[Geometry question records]
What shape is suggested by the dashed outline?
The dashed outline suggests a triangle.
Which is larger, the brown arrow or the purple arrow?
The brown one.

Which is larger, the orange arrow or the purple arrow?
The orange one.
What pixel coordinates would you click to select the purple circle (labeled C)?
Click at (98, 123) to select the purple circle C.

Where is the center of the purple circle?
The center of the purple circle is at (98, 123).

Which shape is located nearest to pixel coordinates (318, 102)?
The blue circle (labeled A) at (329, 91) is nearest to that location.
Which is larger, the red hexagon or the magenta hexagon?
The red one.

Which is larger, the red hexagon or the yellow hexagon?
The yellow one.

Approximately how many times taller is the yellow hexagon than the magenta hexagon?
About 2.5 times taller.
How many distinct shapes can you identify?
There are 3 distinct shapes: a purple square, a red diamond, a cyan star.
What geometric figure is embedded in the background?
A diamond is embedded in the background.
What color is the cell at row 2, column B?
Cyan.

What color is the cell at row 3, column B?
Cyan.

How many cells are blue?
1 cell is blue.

**Task item**
Write out every record exactly as it appears above.

**Task result**
What shape is suggested by the dashed outline?
The dashed outline suggests a triangle.
Which is larger, the brown arrow or the purple arrow?
The brown one.

Which is larger, the orange arrow or the purple arrow?
The orange one.
What pixel coordinates would you click to select the purple circle (labeled C)?
Click at (98, 123) to select the purple circle C.

Where is the center of the purple circle?
The center of the purple circle is at (98, 123).

Which shape is located nearest to pixel coordinates (318, 102)?
The blue circle (labeled A) at (329, 91) is nearest to that location.
Which is larger, the red hexagon or the magenta hexagon?
The red one.

Which is larger, the red hexagon or the yellow hexagon?
The yellow one.

Approximately how many times taller is the yellow hexagon than the magenta hexagon?
About 2.5 times taller.
How many distinct shapes can you identify?
There are 3 distinct shapes: a purple square, a red diamond, a cyan star.
What geometric figure is embedded in the background?
A diamond is embedded in the background.
What color is the cell at row 2, column B?
Cyan.

What color is the cell at row 3, column B?
Cyan.

How many cells are blue?
1 cell is blue.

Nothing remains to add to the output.